__Recorded data__.
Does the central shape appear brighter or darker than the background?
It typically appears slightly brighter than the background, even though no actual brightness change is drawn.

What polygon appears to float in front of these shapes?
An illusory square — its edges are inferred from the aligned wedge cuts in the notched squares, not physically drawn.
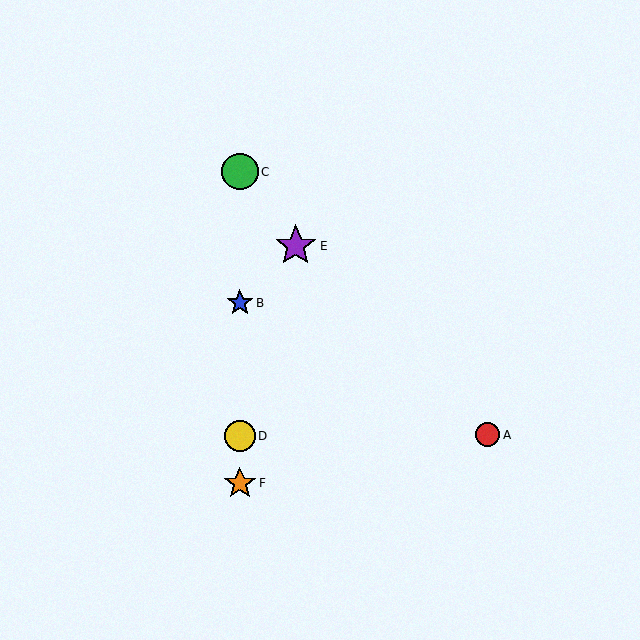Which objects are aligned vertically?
Objects B, C, D, F are aligned vertically.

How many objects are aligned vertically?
4 objects (B, C, D, F) are aligned vertically.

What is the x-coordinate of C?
Object C is at x≈240.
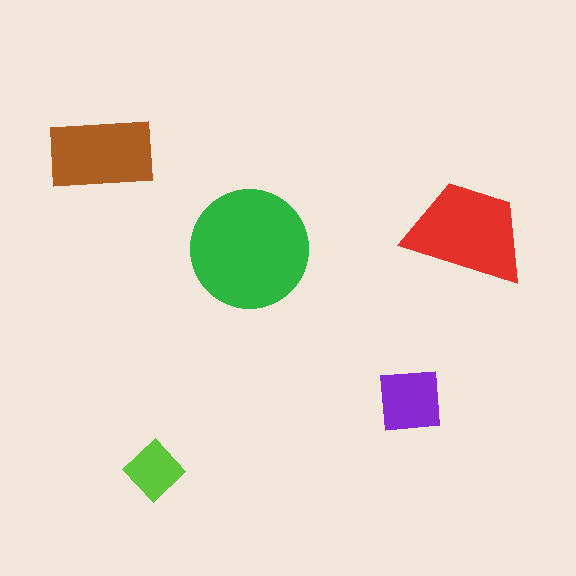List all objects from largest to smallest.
The green circle, the red trapezoid, the brown rectangle, the purple square, the lime diamond.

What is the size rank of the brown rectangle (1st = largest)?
3rd.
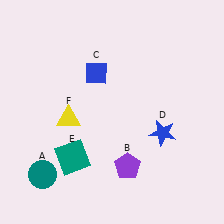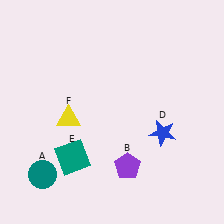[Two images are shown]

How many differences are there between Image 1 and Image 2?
There is 1 difference between the two images.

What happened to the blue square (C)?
The blue square (C) was removed in Image 2. It was in the top-left area of Image 1.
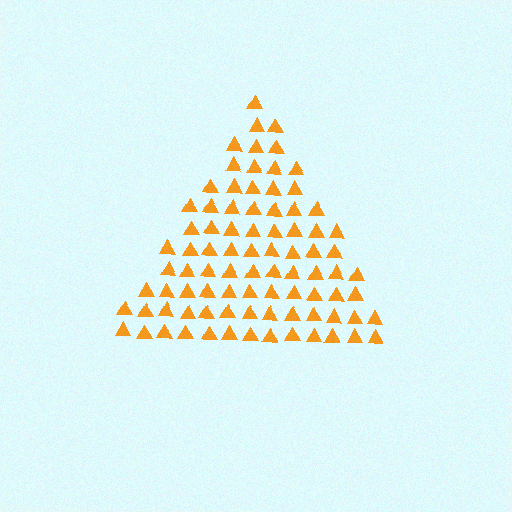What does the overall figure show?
The overall figure shows a triangle.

__Task brief__. Retype the whole listing exactly and leave the pictures out.

__Exercise answer__.
Does the central shape appear brighter or darker than the background?
It typically appears slightly brighter than the background, even though no actual brightness change is drawn.

What polygon appears to float in front of these shapes?
An illusory square — its edges are inferred from the aligned wedge cuts in the notched squares, not physically drawn.
Which objects are aligned vertically?
Objects B, C, D, F are aligned vertically.

How many objects are aligned vertically?
4 objects (B, C, D, F) are aligned vertically.

What is the x-coordinate of C?
Object C is at x≈240.
List all objects from largest to smallest.
The green circle, the red trapezoid, the brown rectangle, the purple square, the lime diamond.

What is the size rank of the brown rectangle (1st = largest)?
3rd.
[Two images are shown]

How many differences are there between Image 1 and Image 2?
There is 1 difference between the two images.

What happened to the blue square (C)?
The blue square (C) was removed in Image 2. It was in the top-left area of Image 1.
What does the overall figure show?
The overall figure shows a triangle.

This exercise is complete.